> [Questions on rendered shapes]
• • • •

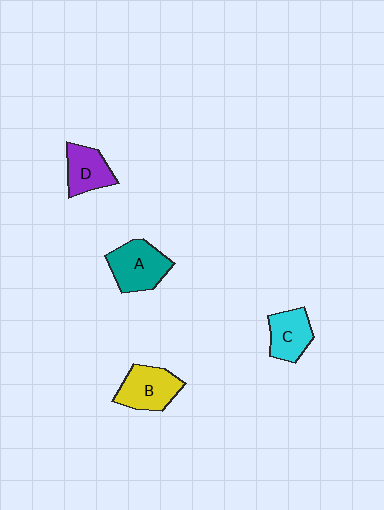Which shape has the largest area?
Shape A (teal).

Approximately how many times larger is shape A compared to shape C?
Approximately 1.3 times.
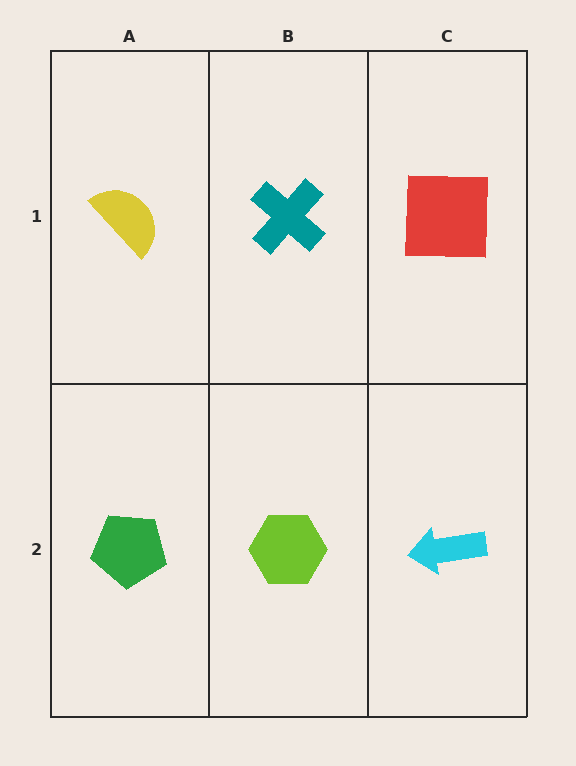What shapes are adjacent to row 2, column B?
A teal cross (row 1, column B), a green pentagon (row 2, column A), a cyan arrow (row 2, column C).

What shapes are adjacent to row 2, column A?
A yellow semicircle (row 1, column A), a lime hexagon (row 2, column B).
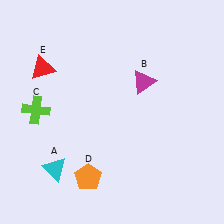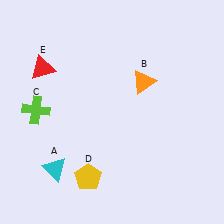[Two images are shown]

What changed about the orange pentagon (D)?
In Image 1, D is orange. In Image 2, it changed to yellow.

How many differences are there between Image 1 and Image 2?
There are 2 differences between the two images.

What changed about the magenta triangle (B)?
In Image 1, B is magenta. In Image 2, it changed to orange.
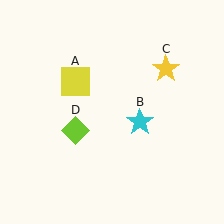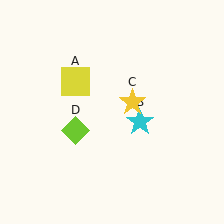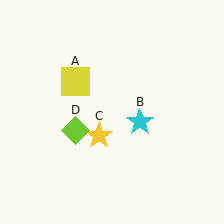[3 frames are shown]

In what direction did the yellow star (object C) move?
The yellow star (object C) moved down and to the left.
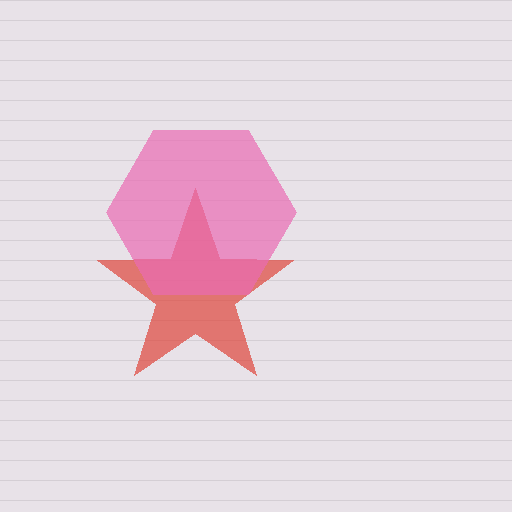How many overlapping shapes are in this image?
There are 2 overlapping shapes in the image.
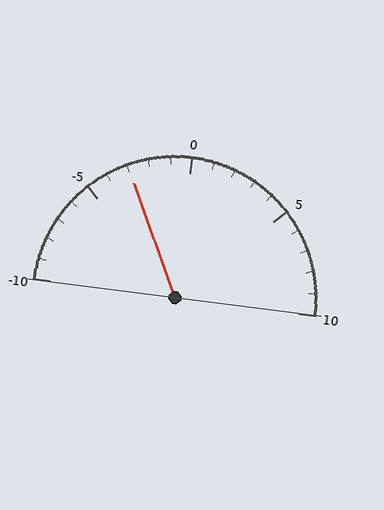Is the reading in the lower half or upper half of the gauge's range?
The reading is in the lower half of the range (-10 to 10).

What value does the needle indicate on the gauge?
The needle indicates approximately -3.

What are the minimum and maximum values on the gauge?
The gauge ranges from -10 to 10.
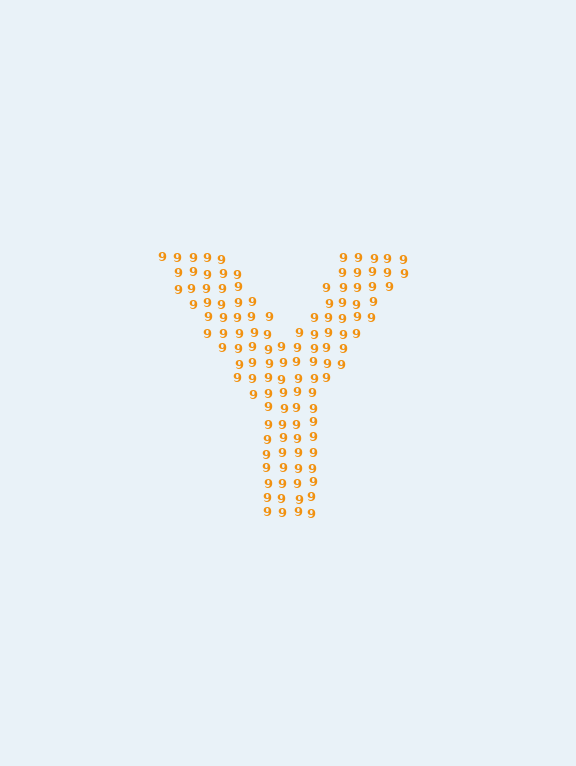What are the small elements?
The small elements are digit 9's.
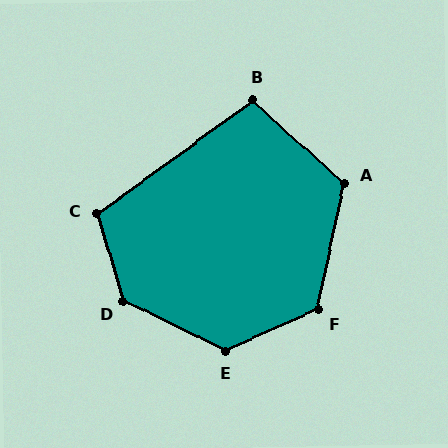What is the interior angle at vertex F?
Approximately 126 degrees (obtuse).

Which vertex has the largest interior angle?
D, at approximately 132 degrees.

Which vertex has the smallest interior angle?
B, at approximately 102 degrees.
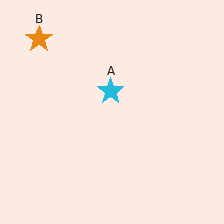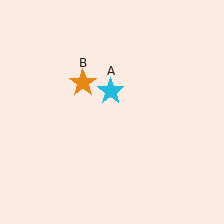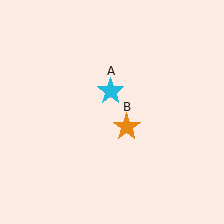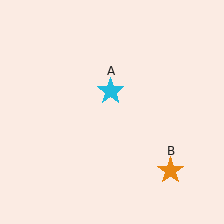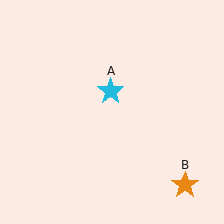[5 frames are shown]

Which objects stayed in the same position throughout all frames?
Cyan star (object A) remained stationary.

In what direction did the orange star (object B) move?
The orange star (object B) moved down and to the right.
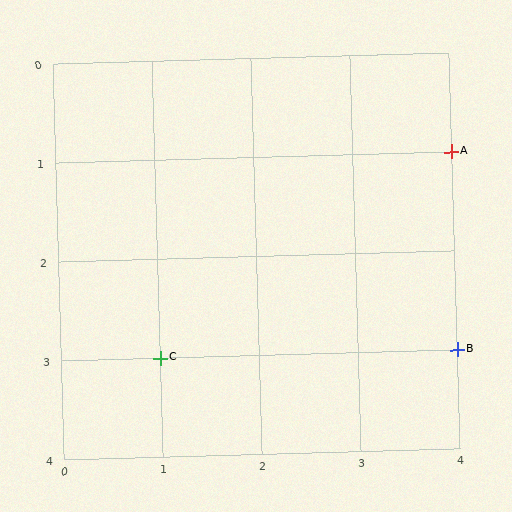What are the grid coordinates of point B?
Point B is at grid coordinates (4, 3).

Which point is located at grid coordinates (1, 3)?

• • • •

Extract exactly the lines running from the line containing "What changed about the orange pentagon (D)?" to the line containing "[3 frames are shown]", with both end lines included and all pictures left out.

What changed about the orange pentagon (D)?
In Image 1, D is orange. In Image 2, it changed to yellow.

How many differences are there between Image 1 and Image 2?
There are 2 differences between the two images.

What changed about the magenta triangle (B)?
In Image 1, B is magenta. In Image 2, it changed to orange.
[3 frames are shown]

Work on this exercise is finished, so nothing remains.